:: Material provided

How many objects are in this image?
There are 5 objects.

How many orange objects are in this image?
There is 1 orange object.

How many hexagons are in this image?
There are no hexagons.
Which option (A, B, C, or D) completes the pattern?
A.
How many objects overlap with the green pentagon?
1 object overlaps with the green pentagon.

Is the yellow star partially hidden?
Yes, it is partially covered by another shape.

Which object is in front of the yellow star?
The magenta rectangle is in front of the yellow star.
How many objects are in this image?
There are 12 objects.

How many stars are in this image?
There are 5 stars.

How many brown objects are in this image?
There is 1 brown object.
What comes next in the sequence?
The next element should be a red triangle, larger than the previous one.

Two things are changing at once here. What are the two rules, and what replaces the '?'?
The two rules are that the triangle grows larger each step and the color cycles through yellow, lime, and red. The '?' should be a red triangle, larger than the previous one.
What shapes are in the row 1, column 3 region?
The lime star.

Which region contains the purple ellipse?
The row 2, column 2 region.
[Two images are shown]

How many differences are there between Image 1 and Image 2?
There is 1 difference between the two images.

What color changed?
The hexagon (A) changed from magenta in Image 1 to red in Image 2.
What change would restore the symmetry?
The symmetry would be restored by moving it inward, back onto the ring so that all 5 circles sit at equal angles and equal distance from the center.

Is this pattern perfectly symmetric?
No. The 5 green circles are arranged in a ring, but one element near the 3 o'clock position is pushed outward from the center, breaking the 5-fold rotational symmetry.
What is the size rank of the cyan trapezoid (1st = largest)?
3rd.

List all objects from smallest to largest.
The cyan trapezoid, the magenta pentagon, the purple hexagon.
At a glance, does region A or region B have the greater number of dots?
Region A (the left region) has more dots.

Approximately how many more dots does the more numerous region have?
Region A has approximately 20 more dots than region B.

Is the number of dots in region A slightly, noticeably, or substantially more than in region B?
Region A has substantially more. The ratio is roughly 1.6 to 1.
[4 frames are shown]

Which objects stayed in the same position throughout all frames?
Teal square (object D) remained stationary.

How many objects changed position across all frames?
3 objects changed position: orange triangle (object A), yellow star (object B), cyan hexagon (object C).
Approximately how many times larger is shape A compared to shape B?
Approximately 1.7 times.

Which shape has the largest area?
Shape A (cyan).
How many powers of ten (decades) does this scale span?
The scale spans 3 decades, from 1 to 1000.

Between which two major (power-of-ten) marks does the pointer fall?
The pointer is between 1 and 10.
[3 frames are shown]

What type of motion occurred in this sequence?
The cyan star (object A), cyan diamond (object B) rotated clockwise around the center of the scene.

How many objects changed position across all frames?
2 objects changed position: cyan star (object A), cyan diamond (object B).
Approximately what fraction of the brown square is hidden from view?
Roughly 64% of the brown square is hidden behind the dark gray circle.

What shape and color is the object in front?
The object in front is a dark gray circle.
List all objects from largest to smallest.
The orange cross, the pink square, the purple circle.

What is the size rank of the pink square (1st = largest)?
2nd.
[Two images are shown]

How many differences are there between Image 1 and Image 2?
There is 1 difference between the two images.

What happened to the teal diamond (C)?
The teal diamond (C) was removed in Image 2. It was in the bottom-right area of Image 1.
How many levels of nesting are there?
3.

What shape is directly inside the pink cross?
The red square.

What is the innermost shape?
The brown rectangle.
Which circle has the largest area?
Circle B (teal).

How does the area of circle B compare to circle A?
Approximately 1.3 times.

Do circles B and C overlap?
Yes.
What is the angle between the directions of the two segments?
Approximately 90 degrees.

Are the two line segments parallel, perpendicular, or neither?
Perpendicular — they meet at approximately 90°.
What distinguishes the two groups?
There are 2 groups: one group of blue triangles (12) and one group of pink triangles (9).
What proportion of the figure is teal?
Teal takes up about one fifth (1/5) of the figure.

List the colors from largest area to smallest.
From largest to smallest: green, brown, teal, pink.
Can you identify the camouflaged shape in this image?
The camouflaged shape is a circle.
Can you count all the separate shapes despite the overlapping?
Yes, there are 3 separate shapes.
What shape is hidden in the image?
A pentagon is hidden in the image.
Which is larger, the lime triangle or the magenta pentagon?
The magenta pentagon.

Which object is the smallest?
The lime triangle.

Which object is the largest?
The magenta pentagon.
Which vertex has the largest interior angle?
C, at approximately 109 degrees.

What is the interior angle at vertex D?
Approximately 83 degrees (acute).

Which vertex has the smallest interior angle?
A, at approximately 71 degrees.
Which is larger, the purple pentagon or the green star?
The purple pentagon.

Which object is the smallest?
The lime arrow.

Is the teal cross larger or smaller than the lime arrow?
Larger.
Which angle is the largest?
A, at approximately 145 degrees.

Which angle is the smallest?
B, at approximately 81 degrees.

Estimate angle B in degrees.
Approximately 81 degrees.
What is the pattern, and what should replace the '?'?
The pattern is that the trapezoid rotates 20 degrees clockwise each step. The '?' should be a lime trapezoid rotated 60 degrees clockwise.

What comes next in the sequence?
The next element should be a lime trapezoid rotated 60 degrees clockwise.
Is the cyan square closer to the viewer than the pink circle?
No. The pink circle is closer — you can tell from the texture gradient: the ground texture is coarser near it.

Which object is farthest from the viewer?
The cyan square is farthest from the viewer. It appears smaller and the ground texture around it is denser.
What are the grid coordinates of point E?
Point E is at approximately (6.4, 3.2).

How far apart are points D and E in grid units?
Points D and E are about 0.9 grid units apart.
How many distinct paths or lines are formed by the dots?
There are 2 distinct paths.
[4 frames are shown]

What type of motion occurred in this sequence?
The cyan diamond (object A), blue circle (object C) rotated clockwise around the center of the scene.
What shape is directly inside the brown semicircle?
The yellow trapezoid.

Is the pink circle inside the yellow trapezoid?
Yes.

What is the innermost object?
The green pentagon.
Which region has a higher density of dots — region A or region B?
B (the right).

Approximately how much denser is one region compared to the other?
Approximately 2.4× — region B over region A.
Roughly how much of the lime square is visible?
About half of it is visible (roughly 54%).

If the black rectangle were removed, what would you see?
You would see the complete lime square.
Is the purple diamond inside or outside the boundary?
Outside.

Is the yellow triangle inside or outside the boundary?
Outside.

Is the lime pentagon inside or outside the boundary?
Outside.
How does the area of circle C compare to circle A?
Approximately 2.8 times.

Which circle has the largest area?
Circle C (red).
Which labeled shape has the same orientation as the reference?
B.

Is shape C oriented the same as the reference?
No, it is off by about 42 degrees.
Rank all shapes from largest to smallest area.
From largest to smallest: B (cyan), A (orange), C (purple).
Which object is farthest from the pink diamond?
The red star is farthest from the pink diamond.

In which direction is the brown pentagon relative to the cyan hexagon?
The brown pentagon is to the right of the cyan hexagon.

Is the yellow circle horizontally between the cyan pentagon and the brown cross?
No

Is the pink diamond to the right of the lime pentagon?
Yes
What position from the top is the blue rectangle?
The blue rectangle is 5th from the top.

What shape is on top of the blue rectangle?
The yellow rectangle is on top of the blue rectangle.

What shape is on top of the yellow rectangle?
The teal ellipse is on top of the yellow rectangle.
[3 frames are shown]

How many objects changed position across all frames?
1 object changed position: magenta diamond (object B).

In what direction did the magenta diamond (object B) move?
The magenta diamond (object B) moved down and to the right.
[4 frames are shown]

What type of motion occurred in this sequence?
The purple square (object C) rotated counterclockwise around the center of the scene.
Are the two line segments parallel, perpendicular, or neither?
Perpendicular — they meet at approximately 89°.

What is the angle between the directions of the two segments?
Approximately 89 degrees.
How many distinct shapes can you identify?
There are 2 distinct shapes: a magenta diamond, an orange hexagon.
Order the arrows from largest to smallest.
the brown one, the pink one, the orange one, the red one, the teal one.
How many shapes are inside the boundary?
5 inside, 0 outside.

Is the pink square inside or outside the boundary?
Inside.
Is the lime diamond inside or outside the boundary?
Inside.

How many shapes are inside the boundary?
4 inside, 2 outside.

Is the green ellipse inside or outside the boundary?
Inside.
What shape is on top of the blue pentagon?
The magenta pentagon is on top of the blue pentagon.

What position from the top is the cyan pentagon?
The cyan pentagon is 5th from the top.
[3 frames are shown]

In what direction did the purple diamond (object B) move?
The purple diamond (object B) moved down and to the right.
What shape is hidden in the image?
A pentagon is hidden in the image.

::::

• [Exercise] Repeat, exactly and only, the lines above from the one containing "What position from the top is the cyan" through the end of the material.

• [Solved problem]
What position from the top is the cyan pentagon?
The cyan pentagon is 5th from the top.
[3 frames are shown]

In what direction did the purple diamond (object B) move?
The purple diamond (object B) moved down and to the right.
What shape is hidden in the image?
A pentagon is hidden in the image.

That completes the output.